* **Entries supplied**:

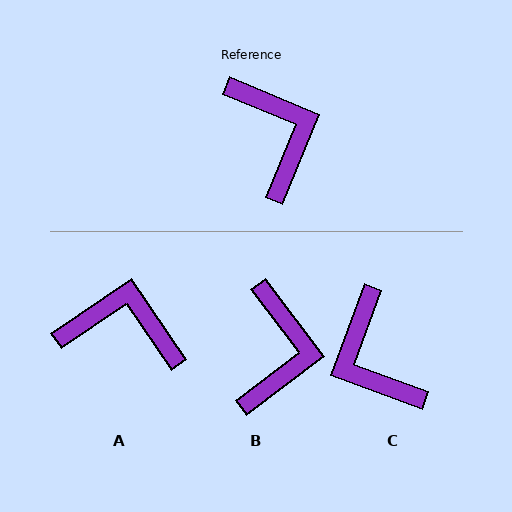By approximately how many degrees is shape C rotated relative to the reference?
Approximately 178 degrees clockwise.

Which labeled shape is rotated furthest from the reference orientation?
C, about 178 degrees away.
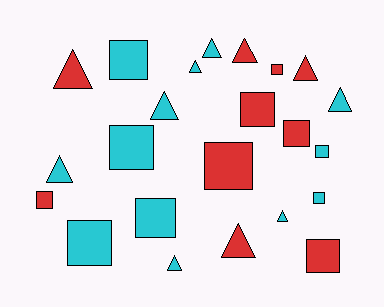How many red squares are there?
There are 6 red squares.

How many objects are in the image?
There are 23 objects.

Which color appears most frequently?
Cyan, with 13 objects.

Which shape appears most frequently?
Square, with 12 objects.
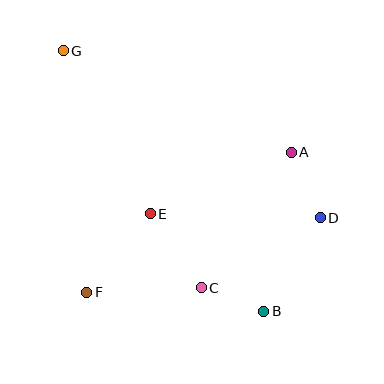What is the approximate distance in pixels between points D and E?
The distance between D and E is approximately 170 pixels.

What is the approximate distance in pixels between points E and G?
The distance between E and G is approximately 185 pixels.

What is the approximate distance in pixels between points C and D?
The distance between C and D is approximately 138 pixels.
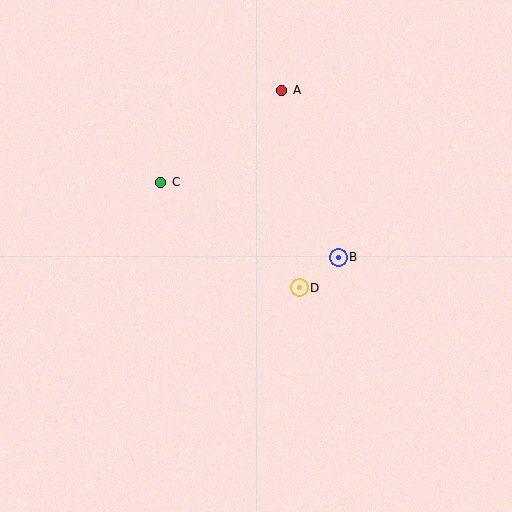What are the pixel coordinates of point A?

* **Goal**: Could you repeat all of the material exactly? Pictures should not be copied.

* **Task result**:
By approximately how many degrees is shape C rotated relative to the reference?
Approximately 178 degrees clockwise.

Which labeled shape is rotated furthest from the reference orientation?
C, about 178 degrees away.
How many red squares are there?
There are 6 red squares.

How many objects are in the image?
There are 23 objects.

Which color appears most frequently?
Cyan, with 13 objects.

Which shape appears most frequently?
Square, with 12 objects.
What is the approximate distance in pixels between points D and E?
The distance between D and E is approximately 170 pixels.

What is the approximate distance in pixels between points E and G?
The distance between E and G is approximately 185 pixels.

What is the approximate distance in pixels between points C and D?
The distance between C and D is approximately 138 pixels.
What are the pixel coordinates of point A?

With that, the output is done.